----- Data shown

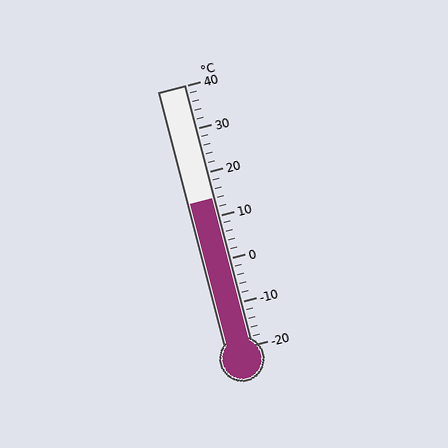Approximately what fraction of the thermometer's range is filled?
The thermometer is filled to approximately 55% of its range.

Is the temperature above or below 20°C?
The temperature is below 20°C.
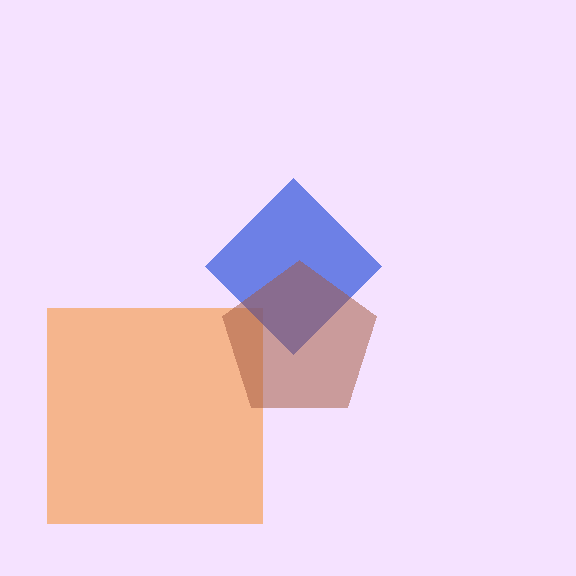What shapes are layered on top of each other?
The layered shapes are: an orange square, a blue diamond, a brown pentagon.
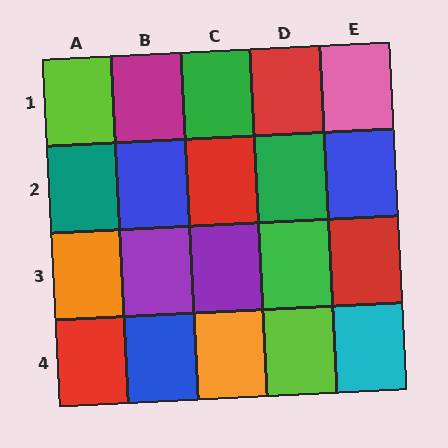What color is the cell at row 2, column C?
Red.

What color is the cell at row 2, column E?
Blue.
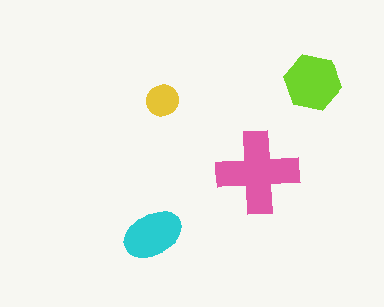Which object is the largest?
The pink cross.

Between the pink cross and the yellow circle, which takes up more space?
The pink cross.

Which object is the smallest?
The yellow circle.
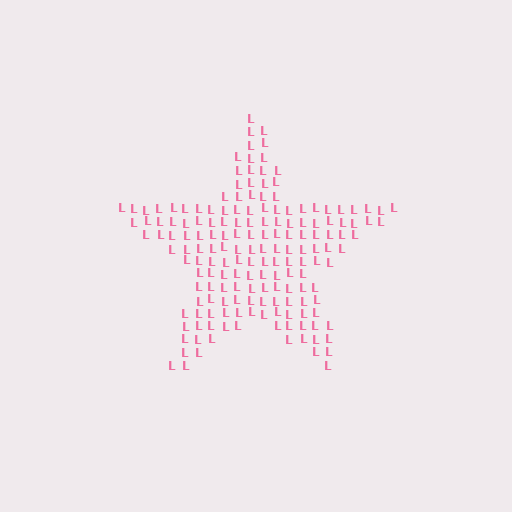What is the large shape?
The large shape is a star.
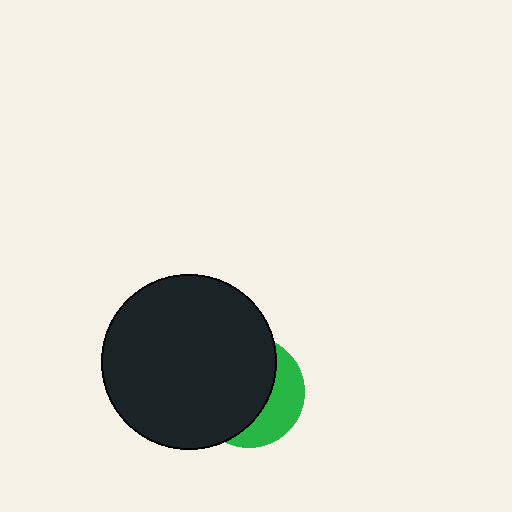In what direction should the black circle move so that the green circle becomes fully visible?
The black circle should move left. That is the shortest direction to clear the overlap and leave the green circle fully visible.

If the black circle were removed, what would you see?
You would see the complete green circle.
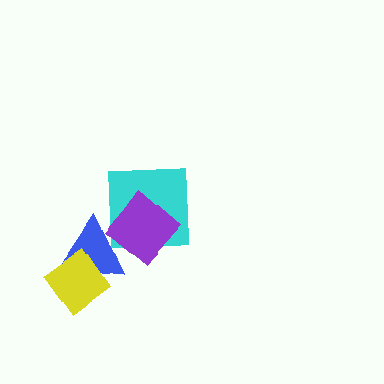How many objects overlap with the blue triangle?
1 object overlaps with the blue triangle.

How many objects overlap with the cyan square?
1 object overlaps with the cyan square.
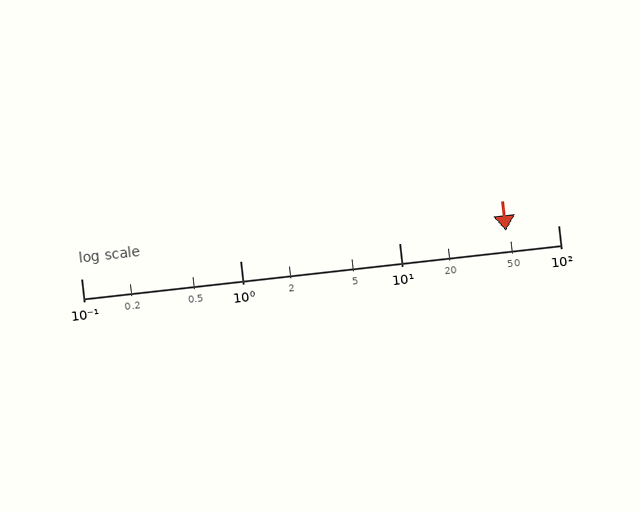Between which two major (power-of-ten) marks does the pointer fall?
The pointer is between 10 and 100.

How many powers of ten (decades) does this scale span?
The scale spans 3 decades, from 0.1 to 100.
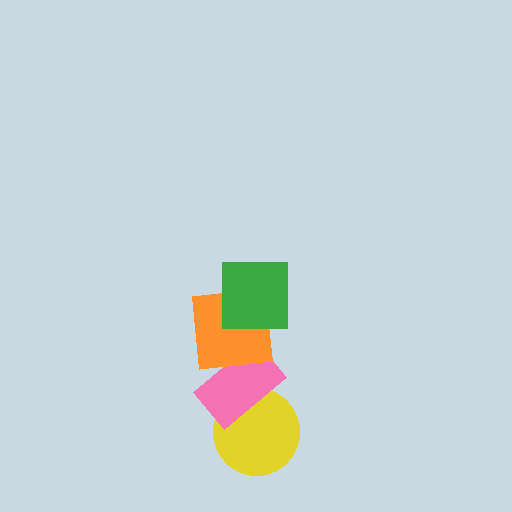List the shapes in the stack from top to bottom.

----------

Exercise brief: Retype the entries word for word. Omit any images.

Final answer:
Approximately what fraction of the thermometer's range is filled?
The thermometer is filled to approximately 55% of its range.

Is the temperature above or below 20°C?
The temperature is below 20°C.
What shapes are layered on top of each other?
The layered shapes are: an orange square, a blue diamond, a brown pentagon.
What color is the cell at row 2, column C?
Red.

What color is the cell at row 2, column E?
Blue.
Which object is the largest?
The pink cross.

Between the pink cross and the yellow circle, which takes up more space?
The pink cross.

Which object is the smallest?
The yellow circle.
What is the large shape?
The large shape is a star.
In what direction should the black circle move so that the green circle becomes fully visible?
The black circle should move left. That is the shortest direction to clear the overlap and leave the green circle fully visible.

If the black circle were removed, what would you see?
You would see the complete green circle.
How many objects overlap with the blue triangle?
1 object overlaps with the blue triangle.

How many objects overlap with the cyan square?
1 object overlaps with the cyan square.
Between which two major (power-of-ten) marks does the pointer fall?
The pointer is between 10 and 100.

How many powers of ten (decades) does this scale span?
The scale spans 3 decades, from 0.1 to 100.
List the shapes in the stack from top to bottom.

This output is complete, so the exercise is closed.